───── Data listing ─────

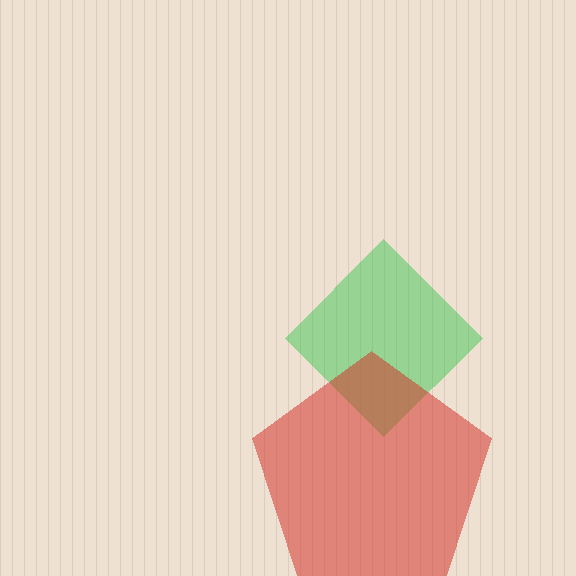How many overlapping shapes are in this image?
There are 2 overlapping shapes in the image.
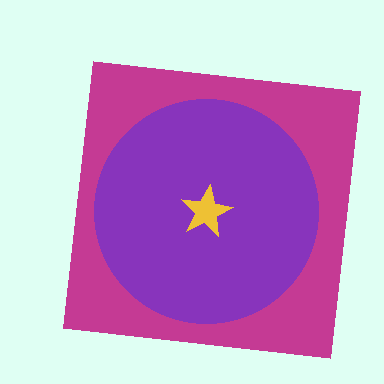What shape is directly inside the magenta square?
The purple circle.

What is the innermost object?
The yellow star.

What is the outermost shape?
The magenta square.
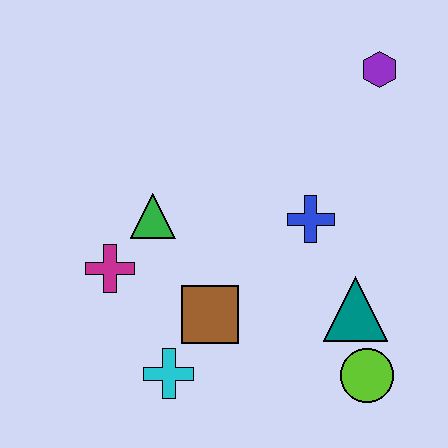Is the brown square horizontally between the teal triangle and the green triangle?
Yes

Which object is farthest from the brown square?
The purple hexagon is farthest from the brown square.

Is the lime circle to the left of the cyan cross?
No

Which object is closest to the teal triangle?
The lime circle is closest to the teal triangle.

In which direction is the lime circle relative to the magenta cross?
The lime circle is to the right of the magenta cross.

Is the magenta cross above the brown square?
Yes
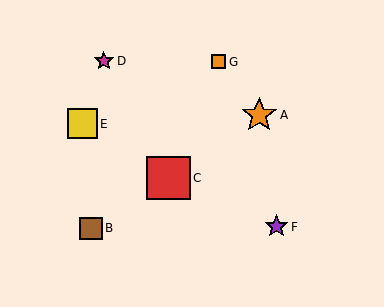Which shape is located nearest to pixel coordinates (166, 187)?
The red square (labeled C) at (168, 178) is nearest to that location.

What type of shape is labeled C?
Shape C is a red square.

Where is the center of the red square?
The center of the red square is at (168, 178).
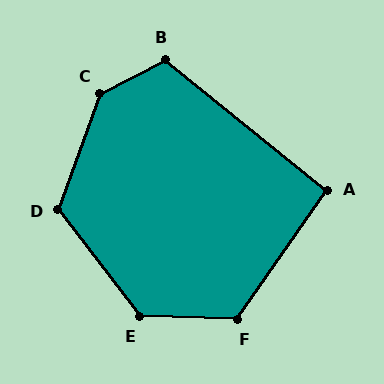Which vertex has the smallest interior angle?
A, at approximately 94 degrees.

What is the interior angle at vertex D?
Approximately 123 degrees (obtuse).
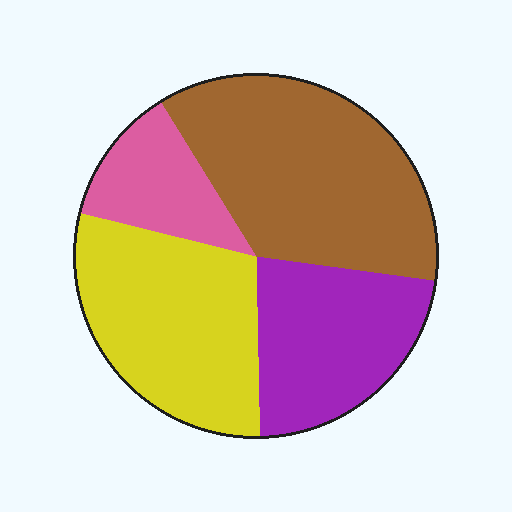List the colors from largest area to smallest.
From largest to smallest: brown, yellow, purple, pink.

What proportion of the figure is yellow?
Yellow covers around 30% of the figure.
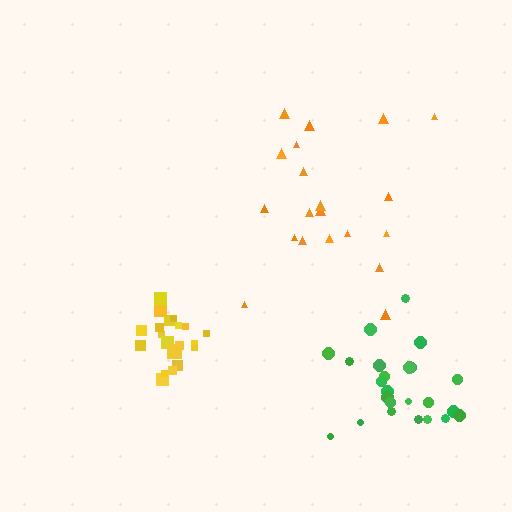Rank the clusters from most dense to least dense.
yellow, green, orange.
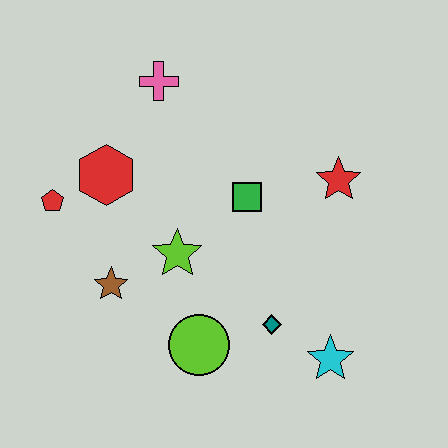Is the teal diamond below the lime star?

─────

■ What the task requires ■
Every entry must be transcribed exactly. Pictures do not belong in the copy.

■ Exercise response ■
How many overlapping shapes are in this image?
There are 2 overlapping shapes in the image.
What shape is directly inside the magenta square?
The purple circle.

What is the innermost object?
The yellow star.

What is the outermost shape?
The magenta square.
Is the brown square horizontally between the teal triangle and the green triangle?
Yes

Which object is farthest from the brown square?
The purple hexagon is farthest from the brown square.

Is the lime circle to the left of the cyan cross?
No

Which object is closest to the teal triangle?
The lime circle is closest to the teal triangle.

In which direction is the lime circle relative to the magenta cross?
The lime circle is to the right of the magenta cross.

Is the magenta cross above the brown square?
Yes
Which shape is located nearest to pixel coordinates (166, 187)?
The red square (labeled C) at (168, 178) is nearest to that location.

What type of shape is labeled C?
Shape C is a red square.

Where is the center of the red square?
The center of the red square is at (168, 178).
Which vertex has the smallest interior angle?
A, at approximately 94 degrees.

What is the interior angle at vertex D?
Approximately 123 degrees (obtuse).
List the colors from largest area to smallest.
From largest to smallest: brown, yellow, purple, pink.

What proportion of the figure is yellow?
Yellow covers around 30% of the figure.
Rank the clusters from most dense to least dense.
yellow, green, orange.
Is the teal diamond below the lime star?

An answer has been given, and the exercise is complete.